REQUIRED TASK
Your task is to repeat the lines from the line with "Describe what you see in this image." to the line with "How many distinct", both ends included, and nothing else. Pictures stay out of the copy.

--- start of SUPPLIED MATERIAL ---

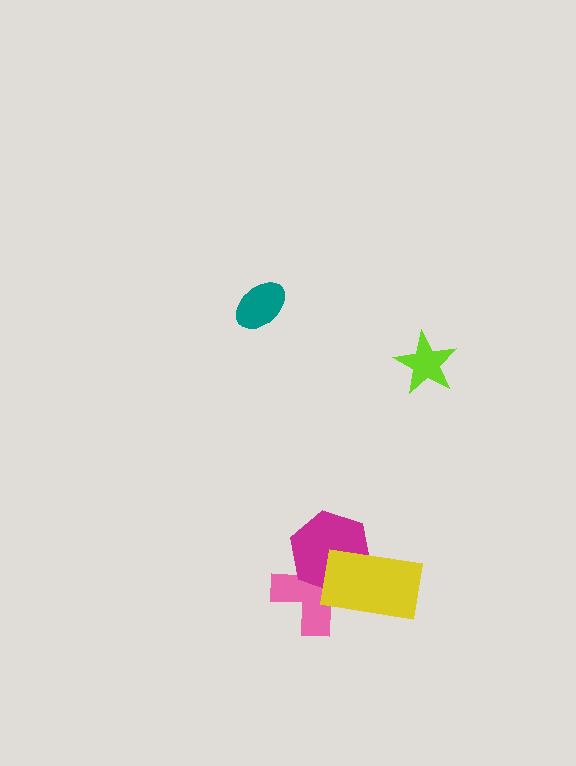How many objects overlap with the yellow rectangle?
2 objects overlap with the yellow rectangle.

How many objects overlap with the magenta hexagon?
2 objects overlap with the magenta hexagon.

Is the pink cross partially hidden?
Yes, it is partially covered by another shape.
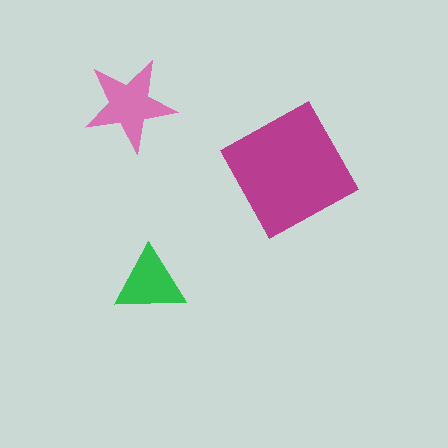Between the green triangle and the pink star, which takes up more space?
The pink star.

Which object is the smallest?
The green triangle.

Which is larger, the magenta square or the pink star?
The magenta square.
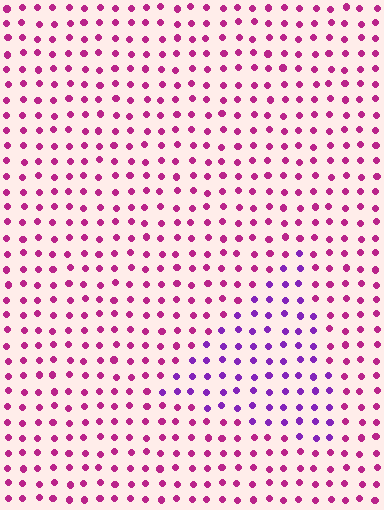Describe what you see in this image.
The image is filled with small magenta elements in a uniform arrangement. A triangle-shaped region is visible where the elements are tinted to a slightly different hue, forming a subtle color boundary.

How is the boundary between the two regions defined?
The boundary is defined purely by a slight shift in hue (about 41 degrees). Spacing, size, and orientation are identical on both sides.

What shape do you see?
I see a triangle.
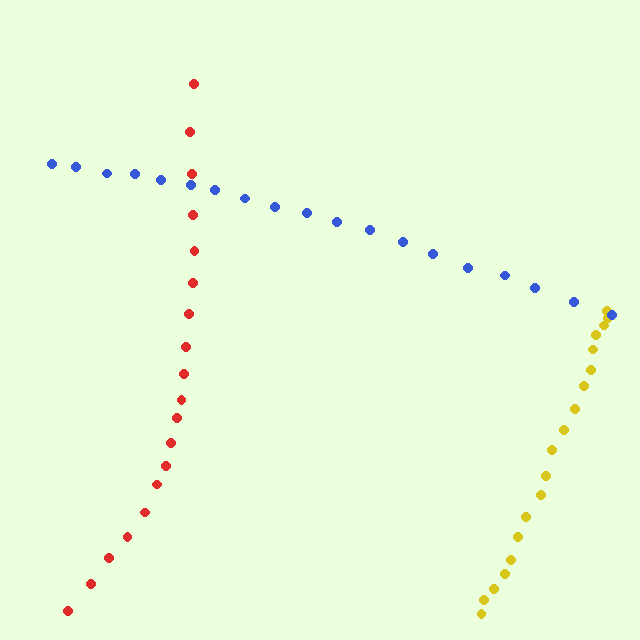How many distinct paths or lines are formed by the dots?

--- end of SUPPLIED MATERIAL ---
--- start of SUPPLIED MATERIAL ---

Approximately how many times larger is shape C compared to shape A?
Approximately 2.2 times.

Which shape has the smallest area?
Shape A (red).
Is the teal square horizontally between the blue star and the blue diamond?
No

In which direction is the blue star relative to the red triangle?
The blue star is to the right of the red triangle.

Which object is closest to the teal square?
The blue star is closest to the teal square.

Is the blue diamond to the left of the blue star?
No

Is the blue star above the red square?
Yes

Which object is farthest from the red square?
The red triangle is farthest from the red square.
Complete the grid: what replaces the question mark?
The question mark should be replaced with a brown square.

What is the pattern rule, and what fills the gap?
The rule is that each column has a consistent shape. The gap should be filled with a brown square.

--- end of SUPPLIED MATERIAL ---

THE REPLY
Describe what you see in this image.
The image is filled with small magenta elements in a uniform arrangement. A triangle-shaped region is visible where the elements are tinted to a slightly different hue, forming a subtle color boundary.

How is the boundary between the two regions defined?
The boundary is defined purely by a slight shift in hue (about 41 degrees). Spacing, size, and orientation are identical on both sides.

What shape do you see?
I see a triangle.
How many distinct paths or lines are formed by the dots?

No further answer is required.